Without the pictures, reproduce the records that follow exactly.

**SUPPLIED MATERIAL:**
::::::
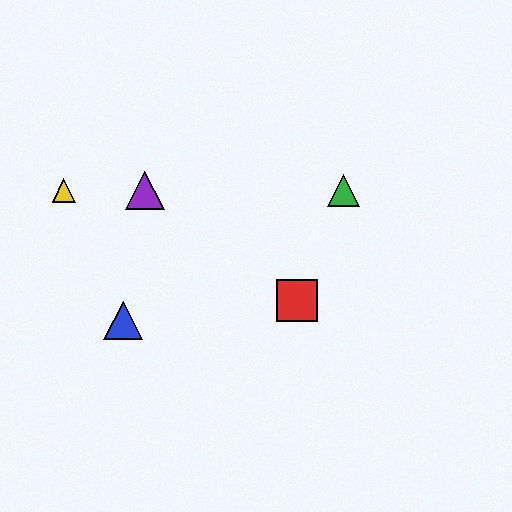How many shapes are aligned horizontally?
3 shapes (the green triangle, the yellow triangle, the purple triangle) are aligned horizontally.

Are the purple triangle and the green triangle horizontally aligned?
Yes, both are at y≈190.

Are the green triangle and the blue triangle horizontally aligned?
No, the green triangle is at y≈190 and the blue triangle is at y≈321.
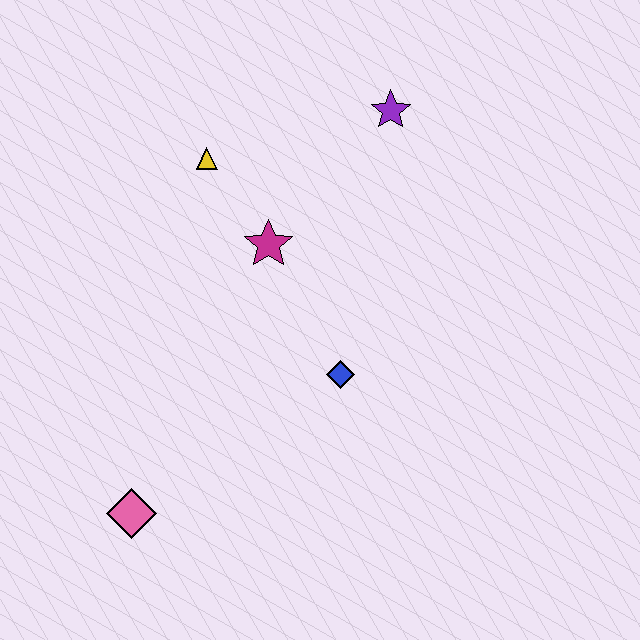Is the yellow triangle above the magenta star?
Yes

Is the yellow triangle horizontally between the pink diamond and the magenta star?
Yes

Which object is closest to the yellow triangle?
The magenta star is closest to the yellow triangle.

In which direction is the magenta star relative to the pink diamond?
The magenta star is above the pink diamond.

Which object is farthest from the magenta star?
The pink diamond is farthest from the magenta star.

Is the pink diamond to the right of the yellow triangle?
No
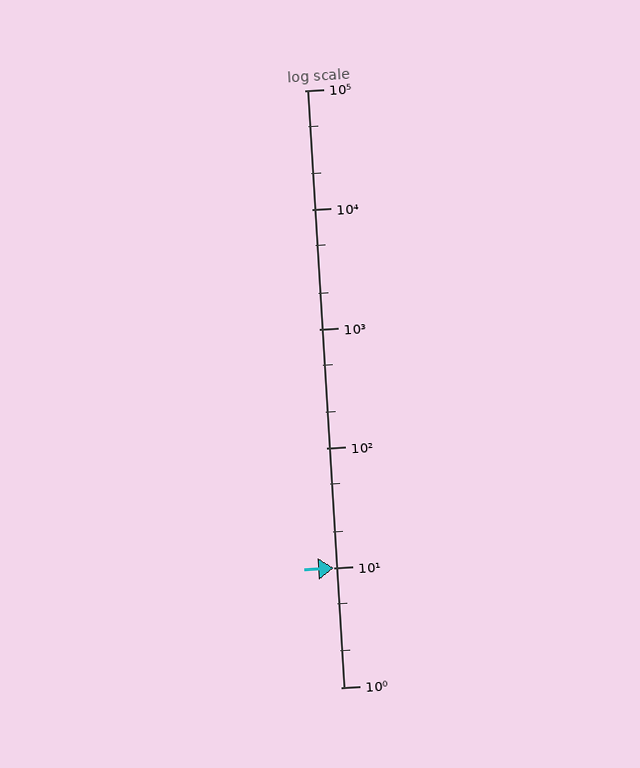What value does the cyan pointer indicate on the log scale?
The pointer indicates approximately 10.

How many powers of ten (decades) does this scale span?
::::::
**EXERCISE RESPONSE:**
How many shapes are aligned horizontally?
3 shapes (the green triangle, the yellow triangle, the purple triangle) are aligned horizontally.

Are the purple triangle and the green triangle horizontally aligned?
Yes, both are at y≈190.

Are the green triangle and the blue triangle horizontally aligned?
No, the green triangle is at y≈190 and the blue triangle is at y≈321.
Is the yellow triangle above the magenta star?
Yes

Is the yellow triangle horizontally between the pink diamond and the magenta star?
Yes

Which object is closest to the yellow triangle?
The magenta star is closest to the yellow triangle.

In which direction is the magenta star relative to the pink diamond?
The magenta star is above the pink diamond.

Which object is farthest from the magenta star?
The pink diamond is farthest from the magenta star.

Is the pink diamond to the right of the yellow triangle?
No
What value does the cyan pointer indicate on the log scale?
The pointer indicates approximately 10.

How many powers of ten (decades) does this scale span?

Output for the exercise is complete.